▸ **What you have to do**
Read the records and write them out again exactly.

(Entries about simple shapes)
--

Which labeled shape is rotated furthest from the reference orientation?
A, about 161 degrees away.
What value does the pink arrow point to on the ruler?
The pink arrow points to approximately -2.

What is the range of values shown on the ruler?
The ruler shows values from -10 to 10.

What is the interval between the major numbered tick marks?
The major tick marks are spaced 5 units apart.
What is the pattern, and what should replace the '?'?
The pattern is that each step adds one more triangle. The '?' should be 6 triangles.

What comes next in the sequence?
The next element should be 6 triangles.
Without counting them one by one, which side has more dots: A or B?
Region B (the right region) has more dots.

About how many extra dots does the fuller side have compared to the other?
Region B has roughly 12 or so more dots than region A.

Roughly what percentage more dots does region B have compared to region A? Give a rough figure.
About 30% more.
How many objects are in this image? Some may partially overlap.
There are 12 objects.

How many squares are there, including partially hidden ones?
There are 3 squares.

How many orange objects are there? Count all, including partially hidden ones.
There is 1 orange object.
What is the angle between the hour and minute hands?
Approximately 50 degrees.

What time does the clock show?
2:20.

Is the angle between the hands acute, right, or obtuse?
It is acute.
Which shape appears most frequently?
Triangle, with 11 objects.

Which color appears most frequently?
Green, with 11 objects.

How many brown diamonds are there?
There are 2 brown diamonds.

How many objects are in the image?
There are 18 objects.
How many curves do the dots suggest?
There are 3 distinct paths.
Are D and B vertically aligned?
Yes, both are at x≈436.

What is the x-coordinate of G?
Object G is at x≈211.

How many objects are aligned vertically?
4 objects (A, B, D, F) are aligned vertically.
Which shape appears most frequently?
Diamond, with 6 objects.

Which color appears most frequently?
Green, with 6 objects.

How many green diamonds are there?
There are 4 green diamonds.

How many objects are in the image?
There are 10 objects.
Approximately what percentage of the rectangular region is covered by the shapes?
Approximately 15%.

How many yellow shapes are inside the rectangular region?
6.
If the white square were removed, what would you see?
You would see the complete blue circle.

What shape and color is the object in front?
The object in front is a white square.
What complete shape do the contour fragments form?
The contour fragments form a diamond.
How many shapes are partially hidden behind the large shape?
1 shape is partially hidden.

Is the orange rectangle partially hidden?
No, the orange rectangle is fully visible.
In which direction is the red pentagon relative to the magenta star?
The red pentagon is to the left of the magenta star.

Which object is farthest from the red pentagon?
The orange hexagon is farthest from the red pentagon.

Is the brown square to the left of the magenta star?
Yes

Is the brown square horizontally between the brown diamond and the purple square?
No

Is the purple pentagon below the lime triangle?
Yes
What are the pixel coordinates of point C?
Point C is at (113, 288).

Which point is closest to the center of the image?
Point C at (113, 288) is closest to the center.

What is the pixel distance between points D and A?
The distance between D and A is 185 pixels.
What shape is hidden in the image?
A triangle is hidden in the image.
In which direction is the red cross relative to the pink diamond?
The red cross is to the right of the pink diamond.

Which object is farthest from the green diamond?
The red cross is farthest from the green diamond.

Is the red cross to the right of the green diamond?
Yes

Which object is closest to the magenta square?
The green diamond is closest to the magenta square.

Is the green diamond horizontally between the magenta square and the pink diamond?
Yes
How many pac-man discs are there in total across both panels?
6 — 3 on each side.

--

▸ **Output**
Which labeled shape is rotated furthest from the reference orientation?
A, about 161 degrees away.
What value does the pink arrow point to on the ruler?
The pink arrow points to approximately -2.

What is the range of values shown on the ruler?
The ruler shows values from -10 to 10.

What is the interval between the major numbered tick marks?
The major tick marks are spaced 5 units apart.
What is the pattern, and what should replace the '?'?
The pattern is that each step adds one more triangle. The '?' should be 6 triangles.

What comes next in the sequence?
The next element should be 6 triangles.
Without counting them one by one, which side has more dots: A or B?
Region B (the right region) has more dots.

About how many extra dots does the fuller side have compared to the other?
Region B has roughly 12 or so more dots than region A.

Roughly what percentage more dots does region B have compared to region A? Give a rough figure.
About 30% more.
How many objects are in this image? Some may partially overlap.
There are 12 objects.

How many squares are there, including partially hidden ones?
There are 3 squares.

How many orange objects are there? Count all, including partially hidden ones.
There is 1 orange object.
What is the angle between the hour and minute hands?
Approximately 50 degrees.

What time does the clock show?
2:20.

Is the angle between the hands acute, right, or obtuse?
It is acute.
Which shape appears most frequently?
Triangle, with 11 objects.

Which color appears most frequently?
Green, with 11 objects.

How many brown diamonds are there?
There are 2 brown diamonds.

How many objects are in the image?
There are 18 objects.
How many curves do the dots suggest?
There are 3 distinct paths.
Are D and B vertically aligned?
Yes, both are at x≈436.

What is the x-coordinate of G?
Object G is at x≈211.

How many objects are aligned vertically?
4 objects (A, B, D, F) are aligned vertically.
Which shape appears most frequently?
Diamond, with 6 objects.

Which color appears most frequently?
Green, with 6 objects.

How many green diamonds are there?
There are 4 green diamonds.

How many objects are in the image?
There are 10 objects.
Approximately what percentage of the rectangular region is covered by the shapes?
Approximately 15%.

How many yellow shapes are inside the rectangular region?
6.
If the white square were removed, what would you see?
You would see the complete blue circle.

What shape and color is the object in front?
The object in front is a white square.
What complete shape do the contour fragments form?
The contour fragments form a diamond.
How many shapes are partially hidden behind the large shape?
1 shape is partially hidden.

Is the orange rectangle partially hidden?
No, the orange rectangle is fully visible.
In which direction is the red pentagon relative to the magenta star?
The red pentagon is to the left of the magenta star.

Which object is farthest from the red pentagon?
The orange hexagon is farthest from the red pentagon.

Is the brown square to the left of the magenta star?
Yes

Is the brown square horizontally between the brown diamond and the purple square?
No

Is the purple pentagon below the lime triangle?
Yes
What are the pixel coordinates of point C?
Point C is at (113, 288).

Which point is closest to the center of the image?
Point C at (113, 288) is closest to the center.

What is the pixel distance between points D and A?
The distance between D and A is 185 pixels.
What shape is hidden in the image?
A triangle is hidden in the image.
In which direction is the red cross relative to the pink diamond?
The red cross is to the right of the pink diamond.

Which object is farthest from the green diamond?
The red cross is farthest from the green diamond.

Is the red cross to the right of the green diamond?
Yes

Which object is closest to the magenta square?
The green diamond is closest to the magenta square.

Is the green diamond horizontally between the magenta square and the pink diamond?
Yes
How many pac-man discs are there in total across both panels?
6 — 3 on each side.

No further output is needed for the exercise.